Start Record set

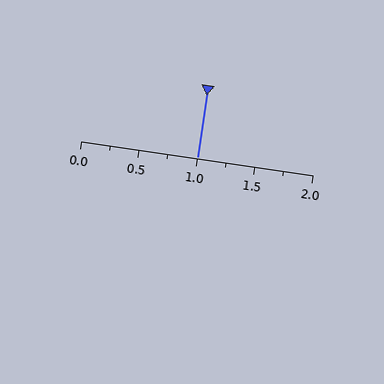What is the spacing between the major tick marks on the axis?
The major ticks are spaced 0.5 apart.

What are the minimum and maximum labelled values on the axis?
The axis runs from 0.0 to 2.0.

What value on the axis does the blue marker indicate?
The marker indicates approximately 1.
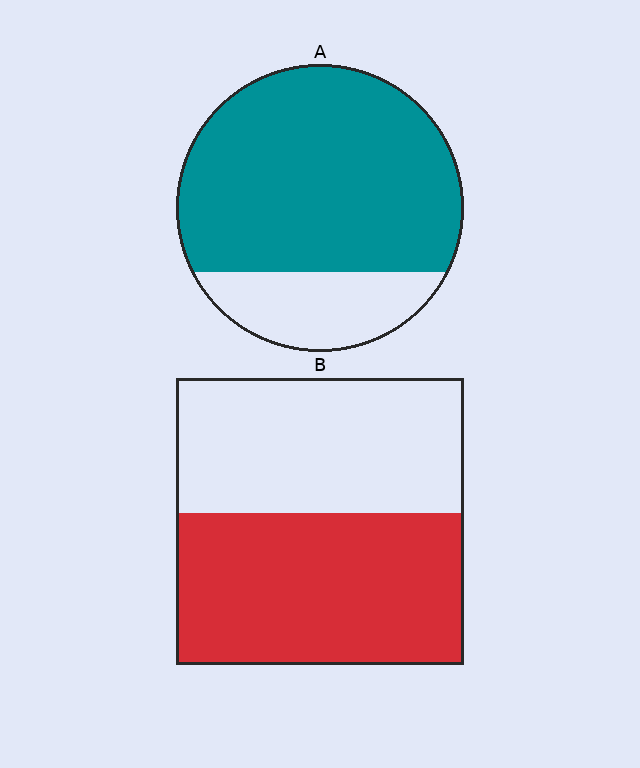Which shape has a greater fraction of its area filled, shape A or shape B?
Shape A.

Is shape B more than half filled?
Roughly half.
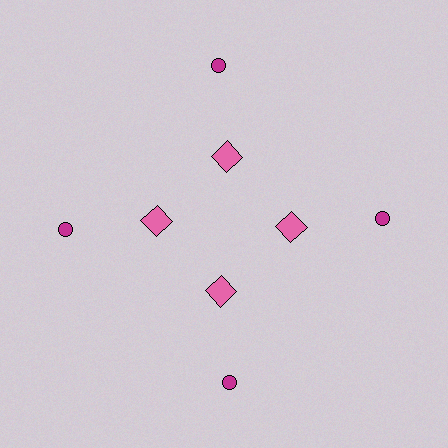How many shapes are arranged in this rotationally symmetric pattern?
There are 8 shapes, arranged in 4 groups of 2.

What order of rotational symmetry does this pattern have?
This pattern has 4-fold rotational symmetry.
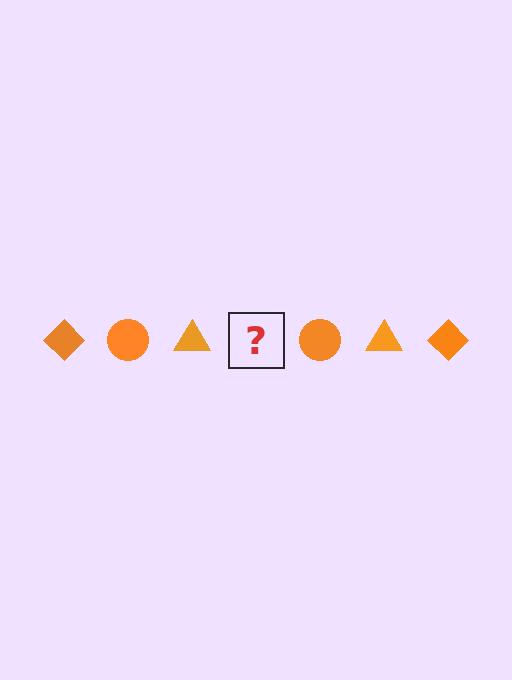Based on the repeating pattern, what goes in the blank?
The blank should be an orange diamond.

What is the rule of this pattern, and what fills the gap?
The rule is that the pattern cycles through diamond, circle, triangle shapes in orange. The gap should be filled with an orange diamond.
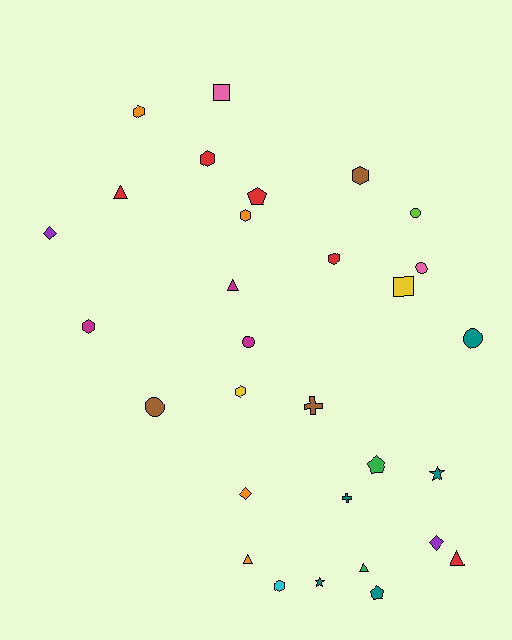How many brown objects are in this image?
There are 3 brown objects.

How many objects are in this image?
There are 30 objects.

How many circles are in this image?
There are 5 circles.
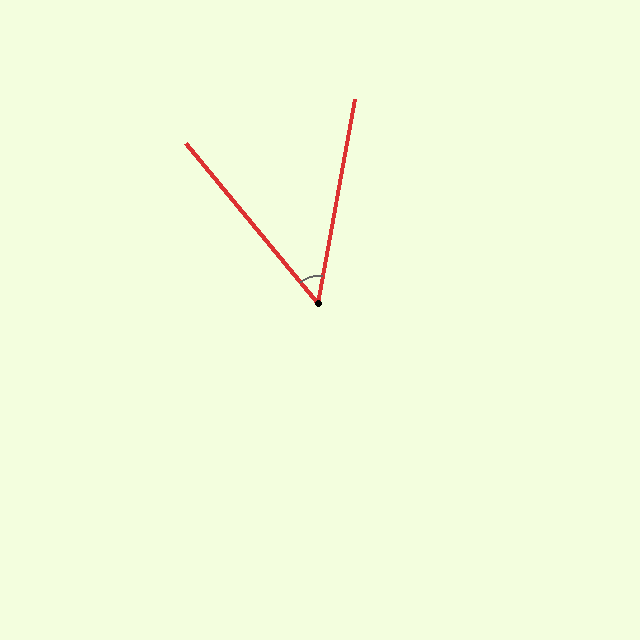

End Record set

Reproduce every line of the material precisely, omitting its pictures.

▶ _Answer below_
What is the spacing between the major tick marks on the axis?
The major ticks are spaced 0.5 apart.

What are the minimum and maximum labelled values on the axis?
The axis runs from 0.0 to 2.0.

What value on the axis does the blue marker indicate?
The marker indicates approximately 1.
Which shape has a greater fraction of its area filled, shape A or shape B?
Shape A.

Is shape B more than half filled?
Roughly half.
How many shapes are arranged in this rotationally symmetric pattern?
There are 8 shapes, arranged in 4 groups of 2.

What order of rotational symmetry does this pattern have?
This pattern has 4-fold rotational symmetry.
Based on the repeating pattern, what goes in the blank?
The blank should be an orange diamond.

What is the rule of this pattern, and what fills the gap?
The rule is that the pattern cycles through diamond, circle, triangle shapes in orange. The gap should be filled with an orange diamond.
How many brown objects are in this image?
There are 3 brown objects.

How many objects are in this image?
There are 30 objects.

How many circles are in this image?
There are 5 circles.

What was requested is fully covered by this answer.